## WHAT IS BEING ASKED:
Images are not part of the copy; transcribe all the data exactly.

## DATASET ROWS:
◇ ◇ ◇ ◇ ◇ ◇ ◇

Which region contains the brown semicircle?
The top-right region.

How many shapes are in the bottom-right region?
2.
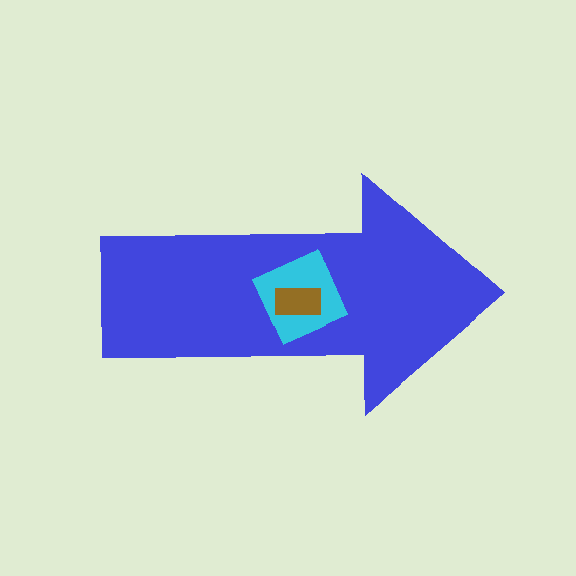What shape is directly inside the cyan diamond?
The brown rectangle.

◇ ◇ ◇ ◇ ◇ ◇ ◇

## OUTPUT BELOW:
Which region contains the brown semicircle?
The top-right region.

How many shapes are in the bottom-right region?
2.
What shape is directly inside the cyan diamond?
The brown rectangle.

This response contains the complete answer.